> **Task instructions**: Copy everything in the data below exactly except the pictures.
* BEGIN Task inputs *
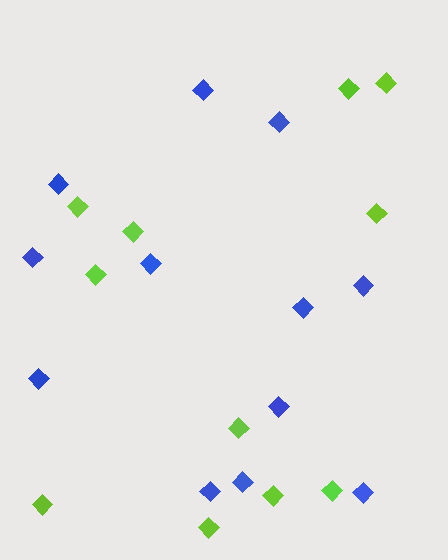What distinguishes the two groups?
There are 2 groups: one group of blue diamonds (12) and one group of lime diamonds (11).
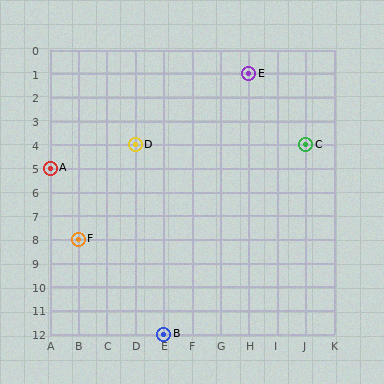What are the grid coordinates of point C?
Point C is at grid coordinates (J, 4).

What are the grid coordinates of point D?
Point D is at grid coordinates (D, 4).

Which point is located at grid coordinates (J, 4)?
Point C is at (J, 4).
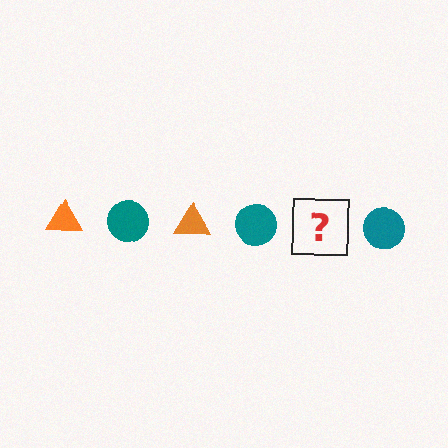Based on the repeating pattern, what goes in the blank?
The blank should be an orange triangle.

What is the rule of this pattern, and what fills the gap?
The rule is that the pattern alternates between orange triangle and teal circle. The gap should be filled with an orange triangle.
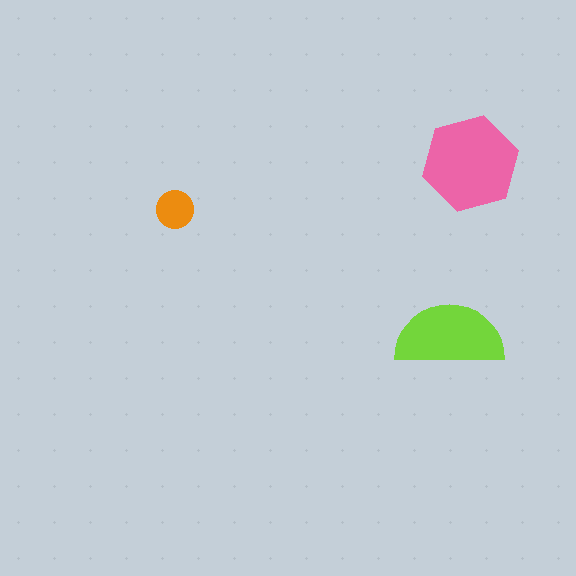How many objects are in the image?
There are 3 objects in the image.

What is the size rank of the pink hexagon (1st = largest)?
1st.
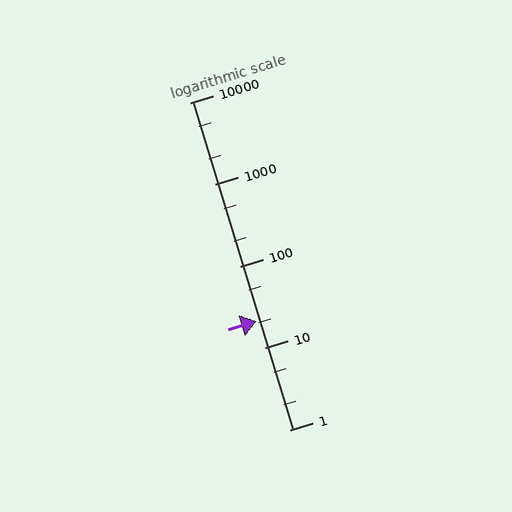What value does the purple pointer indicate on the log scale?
The pointer indicates approximately 21.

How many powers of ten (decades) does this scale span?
* END Task inputs *
> **Answer to this problem**:
What distinguishes the two groups?
There are 2 groups: one group of blue diamonds (12) and one group of lime diamonds (11).
What are the grid coordinates of point C?
Point C is at grid coordinates (J, 4).

What are the grid coordinates of point D?
Point D is at grid coordinates (D, 4).

Which point is located at grid coordinates (J, 4)?
Point C is at (J, 4).
Based on the repeating pattern, what goes in the blank?
The blank should be an orange triangle.

What is the rule of this pattern, and what fills the gap?
The rule is that the pattern alternates between orange triangle and teal circle. The gap should be filled with an orange triangle.
How many objects are in the image?
There are 3 objects in the image.

What is the size rank of the pink hexagon (1st = largest)?
1st.
What value does the purple pointer indicate on the log scale?
The pointer indicates approximately 21.

How many powers of ten (decades) does this scale span?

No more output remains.